STATED EXERCISE — Below are the records; reproduce all of them exactly but without any images.

(Questions on shapes in pictures)
__________

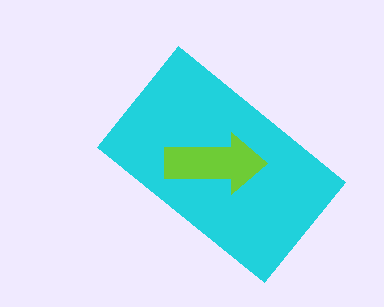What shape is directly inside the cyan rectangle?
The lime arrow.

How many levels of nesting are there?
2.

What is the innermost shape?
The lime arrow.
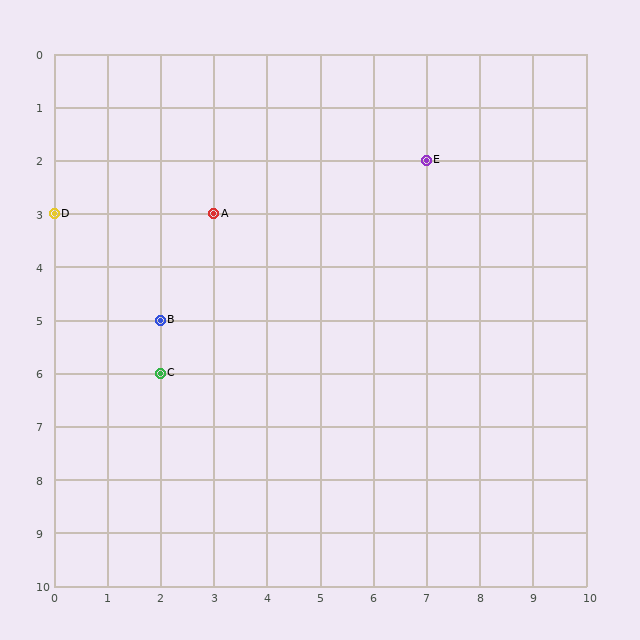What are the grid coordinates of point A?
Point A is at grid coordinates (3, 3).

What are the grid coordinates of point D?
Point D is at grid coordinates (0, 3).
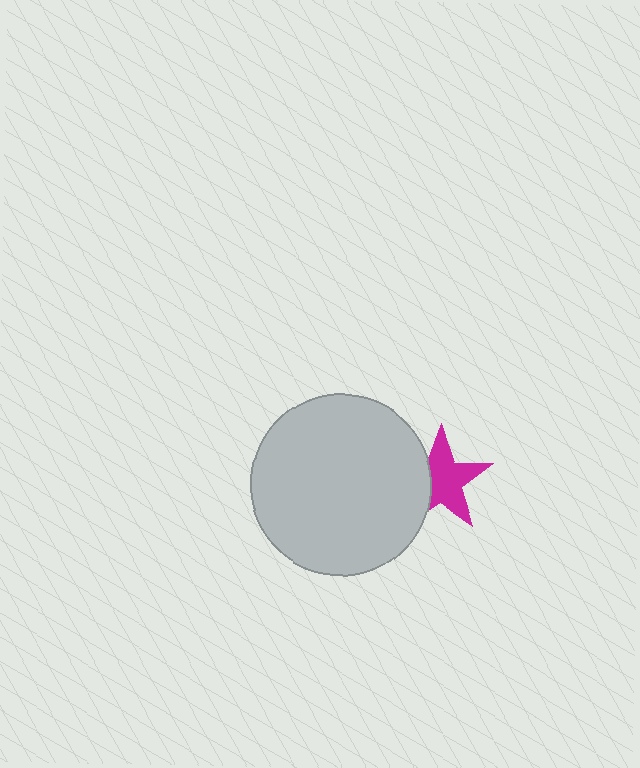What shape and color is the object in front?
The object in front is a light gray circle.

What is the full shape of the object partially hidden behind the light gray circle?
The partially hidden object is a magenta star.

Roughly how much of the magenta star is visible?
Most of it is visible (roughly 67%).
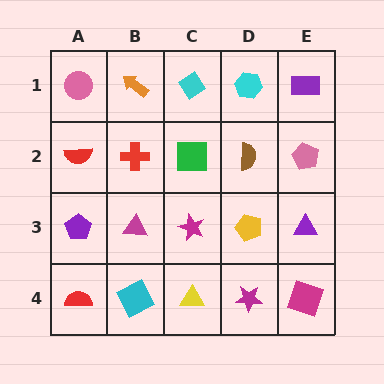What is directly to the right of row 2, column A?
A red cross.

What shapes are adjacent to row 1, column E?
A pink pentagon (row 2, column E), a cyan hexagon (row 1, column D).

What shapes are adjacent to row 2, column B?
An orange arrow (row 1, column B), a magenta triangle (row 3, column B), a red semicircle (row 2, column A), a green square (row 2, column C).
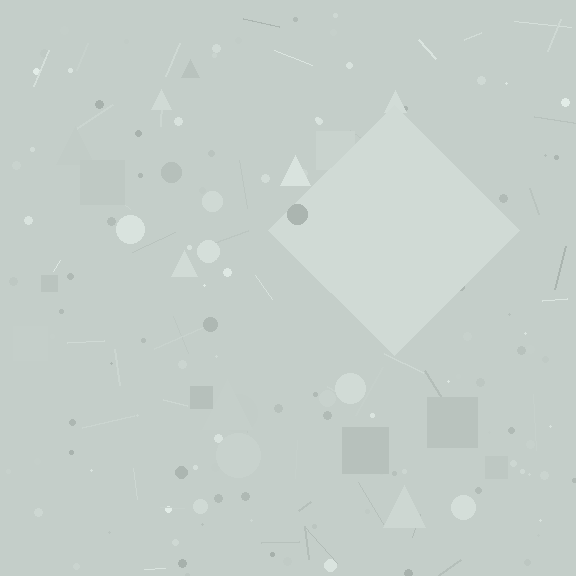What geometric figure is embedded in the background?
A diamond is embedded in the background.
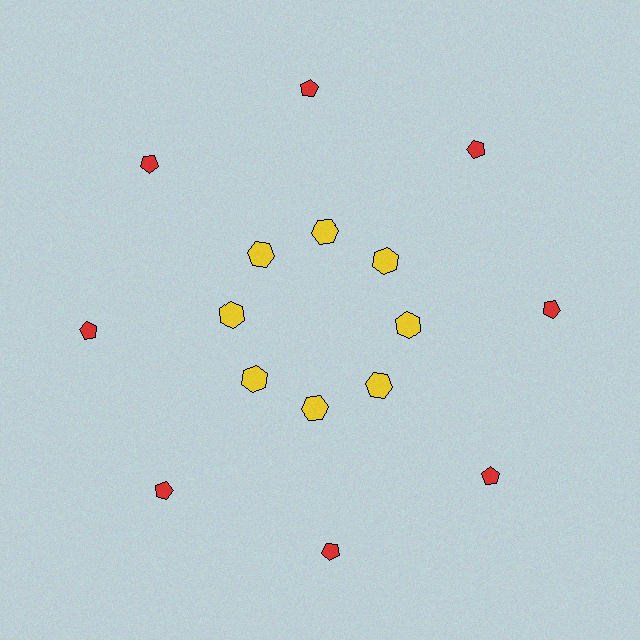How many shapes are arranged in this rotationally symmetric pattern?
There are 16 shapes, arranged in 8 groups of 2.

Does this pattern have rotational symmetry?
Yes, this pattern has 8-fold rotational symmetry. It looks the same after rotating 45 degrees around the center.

__________

ANSWER TO THE EXERCISE —
What shape is directly inside the cyan rectangle?
The lime arrow.

How many levels of nesting are there?
2.

What is the innermost shape?
The lime arrow.
What are the grid coordinates of point A?
Point A is at grid coordinates (3, 3).

What are the grid coordinates of point D?
Point D is at grid coordinates (0, 3).
What shape and color is the object in front?
The object in front is a light gray circle.

What is the full shape of the object partially hidden behind the light gray circle?
The partially hidden object is a magenta star.

Roughly how much of the magenta star is visible?
Most of it is visible (roughly 67%).
What is directly to the right of row 2, column A?
A red cross.

What shapes are adjacent to row 1, column E?
A pink pentagon (row 2, column E), a cyan hexagon (row 1, column D).

What shapes are adjacent to row 2, column B?
An orange arrow (row 1, column B), a magenta triangle (row 3, column B), a red semicircle (row 2, column A), a green square (row 2, column C).
What geometric figure is embedded in the background?
A diamond is embedded in the background.
How many shapes are arranged in this rotationally symmetric pattern?
There are 16 shapes, arranged in 8 groups of 2.

Does this pattern have rotational symmetry?
Yes, this pattern has 8-fold rotational symmetry. It looks the same after rotating 45 degrees around the center.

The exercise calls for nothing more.